** DIRECTION **
Pictures do not belong in your copy. Repeat all the other data exactly.

>>>>

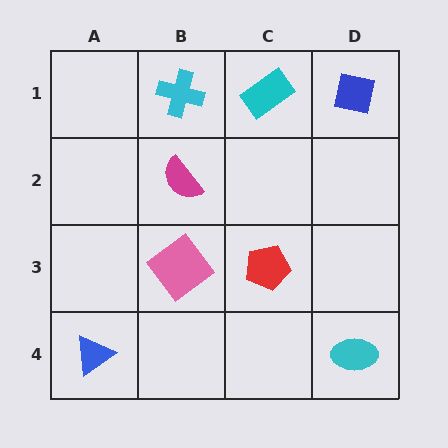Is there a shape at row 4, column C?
No, that cell is empty.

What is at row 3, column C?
A red pentagon.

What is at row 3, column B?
A pink diamond.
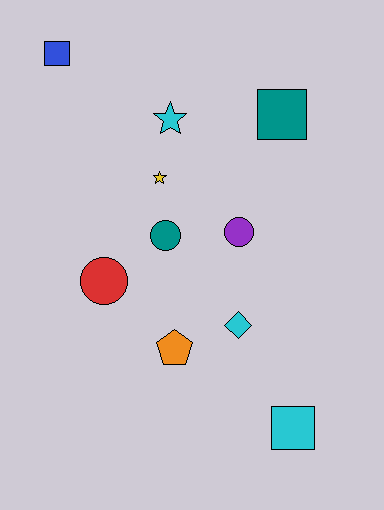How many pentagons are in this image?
There is 1 pentagon.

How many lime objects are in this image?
There are no lime objects.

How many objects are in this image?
There are 10 objects.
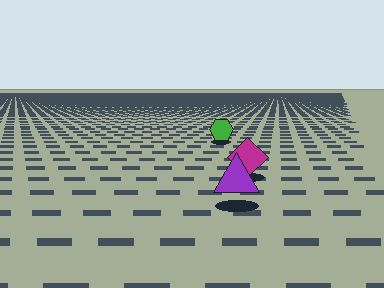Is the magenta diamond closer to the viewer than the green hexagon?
Yes. The magenta diamond is closer — you can tell from the texture gradient: the ground texture is coarser near it.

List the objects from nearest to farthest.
From nearest to farthest: the purple triangle, the magenta diamond, the green hexagon.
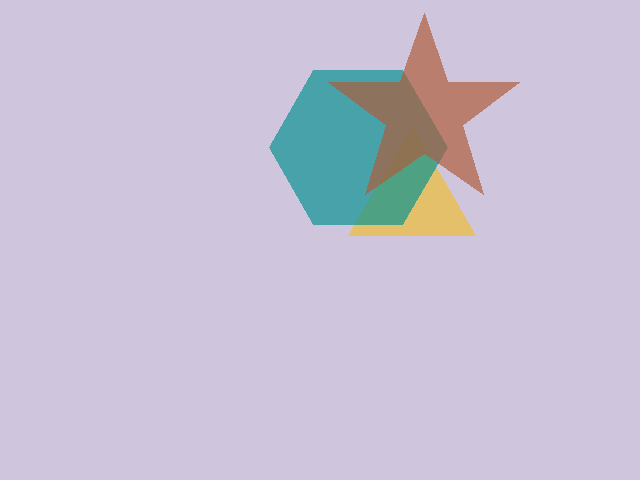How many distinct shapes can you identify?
There are 3 distinct shapes: a yellow triangle, a teal hexagon, a brown star.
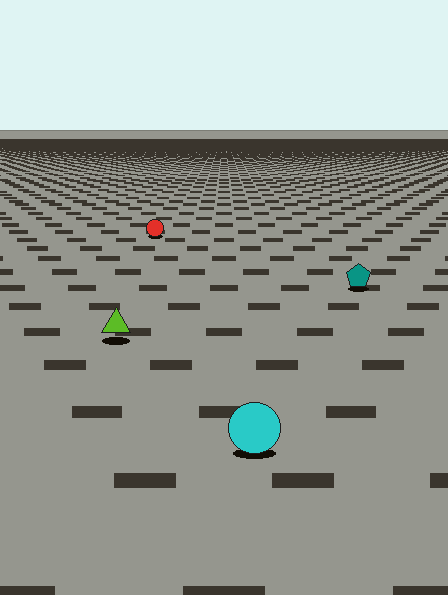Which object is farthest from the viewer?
The red circle is farthest from the viewer. It appears smaller and the ground texture around it is denser.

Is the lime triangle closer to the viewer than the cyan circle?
No. The cyan circle is closer — you can tell from the texture gradient: the ground texture is coarser near it.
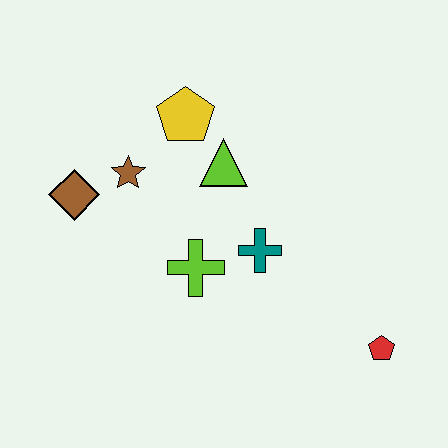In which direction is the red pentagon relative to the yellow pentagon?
The red pentagon is below the yellow pentagon.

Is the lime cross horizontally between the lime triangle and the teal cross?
No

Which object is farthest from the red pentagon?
The brown diamond is farthest from the red pentagon.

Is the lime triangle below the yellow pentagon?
Yes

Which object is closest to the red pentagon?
The teal cross is closest to the red pentagon.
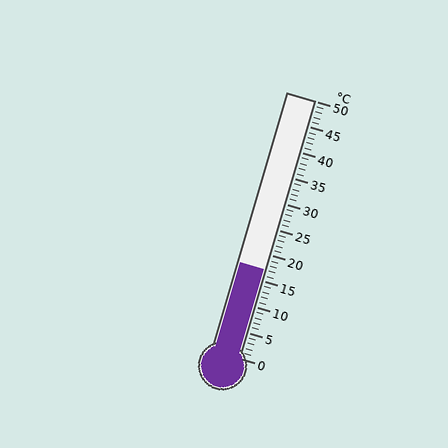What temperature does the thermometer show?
The thermometer shows approximately 17°C.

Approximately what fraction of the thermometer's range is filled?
The thermometer is filled to approximately 35% of its range.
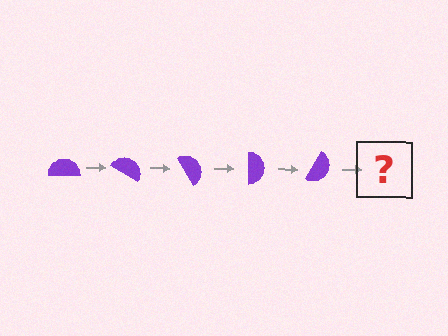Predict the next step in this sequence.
The next step is a purple semicircle rotated 150 degrees clockwise.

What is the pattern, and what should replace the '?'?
The pattern is that the semicircle rotates 30 degrees clockwise each step. The '?' should be a purple semicircle rotated 150 degrees clockwise.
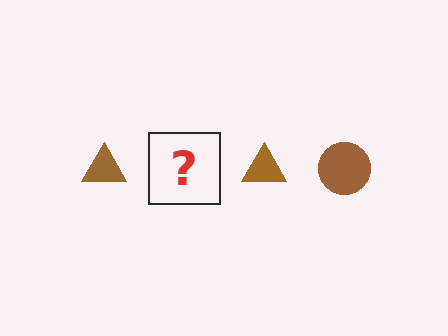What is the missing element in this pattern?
The missing element is a brown circle.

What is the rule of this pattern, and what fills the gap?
The rule is that the pattern cycles through triangle, circle shapes in brown. The gap should be filled with a brown circle.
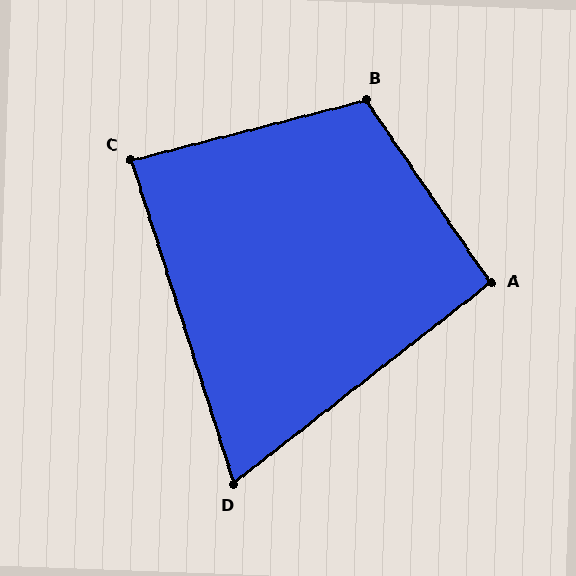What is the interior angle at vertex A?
Approximately 93 degrees (obtuse, close to a right angle).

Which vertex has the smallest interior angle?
D, at approximately 70 degrees.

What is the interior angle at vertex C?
Approximately 87 degrees (acute, close to a right angle).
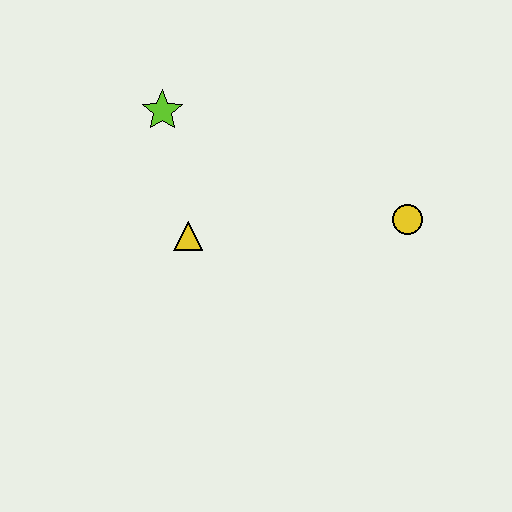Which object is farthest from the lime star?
The yellow circle is farthest from the lime star.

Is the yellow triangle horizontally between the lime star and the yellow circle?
Yes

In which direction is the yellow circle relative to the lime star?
The yellow circle is to the right of the lime star.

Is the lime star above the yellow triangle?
Yes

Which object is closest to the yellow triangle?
The lime star is closest to the yellow triangle.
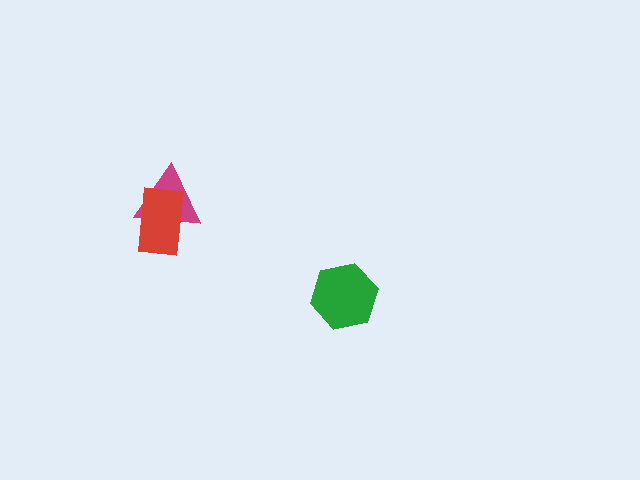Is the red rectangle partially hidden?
No, no other shape covers it.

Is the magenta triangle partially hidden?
Yes, it is partially covered by another shape.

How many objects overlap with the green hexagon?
0 objects overlap with the green hexagon.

<<<<

** THE RESPONSE **
Is there a shape at row 4, column C?
No, that cell is empty.

What is at row 3, column C?
A red pentagon.

What is at row 3, column B?
A pink diamond.
How many pentagons are in this image?
There is 1 pentagon.

How many lime objects are in this image?
There are no lime objects.

How many objects are in this image?
There are 10 objects.
Is the magenta diamond closer to the viewer than the green hexagon?
Yes. The magenta diamond is closer — you can tell from the texture gradient: the ground texture is coarser near it.

List the objects from nearest to farthest.
From nearest to farthest: the purple triangle, the magenta diamond, the green hexagon.
How many distinct shapes can you identify?
There are 3 distinct shapes: a yellow triangle, a teal hexagon, a brown star.
Which object is farthest from the viewer?
The red circle is farthest from the viewer. It appears smaller and the ground texture around it is denser.

Is the lime triangle closer to the viewer than the cyan circle?
No. The cyan circle is closer — you can tell from the texture gradient: the ground texture is coarser near it.
In which direction is the red pentagon relative to the yellow pentagon?
The red pentagon is below the yellow pentagon.

Is the lime cross horizontally between the lime triangle and the teal cross?
No

Which object is farthest from the red pentagon?
The brown diamond is farthest from the red pentagon.

Is the lime triangle below the yellow pentagon?
Yes

Which object is closest to the red pentagon?
The teal cross is closest to the red pentagon.
What temperature does the thermometer show?
The thermometer shows approximately 17°C.

Approximately what fraction of the thermometer's range is filled?
The thermometer is filled to approximately 35% of its range.
Predict the next step in this sequence.
The next step is a purple semicircle rotated 150 degrees clockwise.

What is the pattern, and what should replace the '?'?
The pattern is that the semicircle rotates 30 degrees clockwise each step. The '?' should be a purple semicircle rotated 150 degrees clockwise.
What is the missing element in this pattern?
The missing element is a brown circle.

What is the rule of this pattern, and what fills the gap?
The rule is that the pattern cycles through triangle, circle shapes in brown. The gap should be filled with a brown circle.
What is the interior angle at vertex A?
Approximately 93 degrees (obtuse, close to a right angle).

Which vertex has the smallest interior angle?
D, at approximately 70 degrees.

What is the interior angle at vertex C?
Approximately 87 degrees (acute, close to a right angle).
Which object is farthest from the lime star?
The yellow circle is farthest from the lime star.

Is the yellow triangle horizontally between the lime star and the yellow circle?
Yes

In which direction is the yellow circle relative to the lime star?
The yellow circle is to the right of the lime star.

Is the lime star above the yellow triangle?
Yes

Which object is closest to the yellow triangle?
The lime star is closest to the yellow triangle.
Is the red rectangle partially hidden?
No, no other shape covers it.

Is the magenta triangle partially hidden?
Yes, it is partially covered by another shape.

How many objects overlap with the green hexagon?
0 objects overlap with the green hexagon.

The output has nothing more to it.